THE TASK
Return all of the entries word for word, but omit the pictures they contain.

DATA FOR THIS TASK
+++++
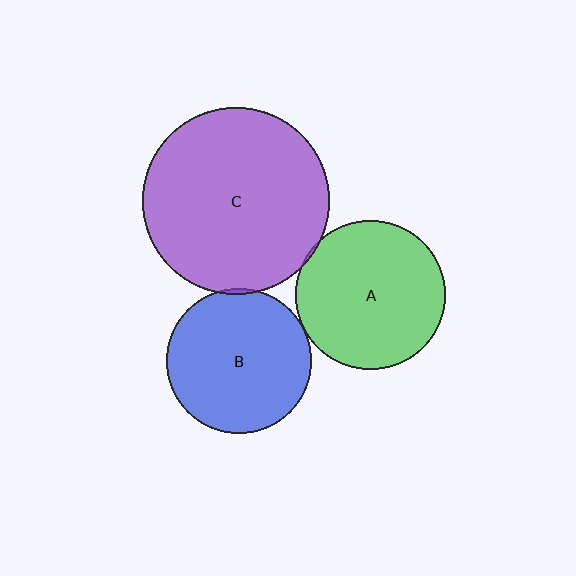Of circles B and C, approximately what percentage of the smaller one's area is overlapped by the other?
Approximately 5%.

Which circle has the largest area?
Circle C (purple).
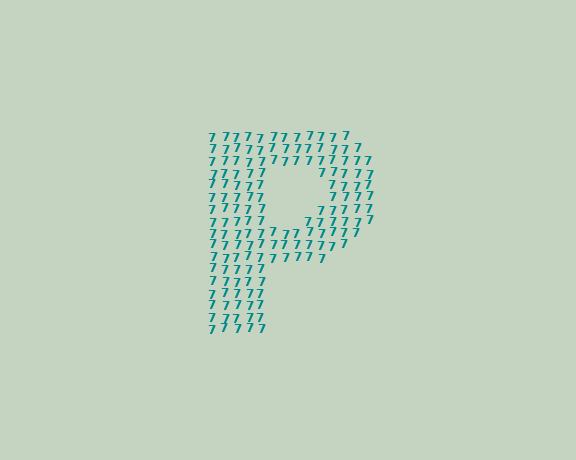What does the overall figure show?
The overall figure shows the letter P.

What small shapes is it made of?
It is made of small digit 7's.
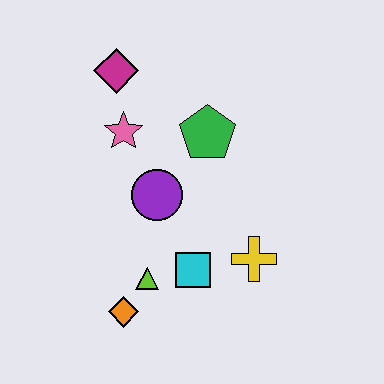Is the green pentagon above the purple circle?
Yes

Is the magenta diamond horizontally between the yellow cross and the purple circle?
No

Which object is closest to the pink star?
The magenta diamond is closest to the pink star.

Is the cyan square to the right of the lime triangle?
Yes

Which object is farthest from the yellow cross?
The magenta diamond is farthest from the yellow cross.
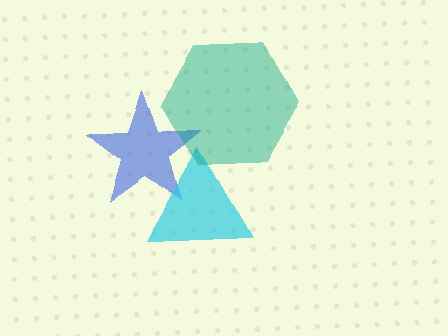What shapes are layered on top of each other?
The layered shapes are: a blue star, a cyan triangle, a teal hexagon.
+++++
SOLUTION FOR THIS PROBLEM
Of circles B and C, approximately what percentage of the smaller one's area is overlapped by the other?
Approximately 5%.

Which circle has the largest area?
Circle C (purple).
What does the overall figure show?
The overall figure shows the letter P.

What small shapes is it made of?
It is made of small digit 7's.
Is the green pentagon above the purple circle?
Yes

Is the magenta diamond horizontally between the yellow cross and the purple circle?
No

Which object is closest to the pink star?
The magenta diamond is closest to the pink star.

Is the cyan square to the right of the lime triangle?
Yes

Which object is farthest from the yellow cross?
The magenta diamond is farthest from the yellow cross.
What shapes are layered on top of each other?
The layered shapes are: a blue star, a cyan triangle, a teal hexagon.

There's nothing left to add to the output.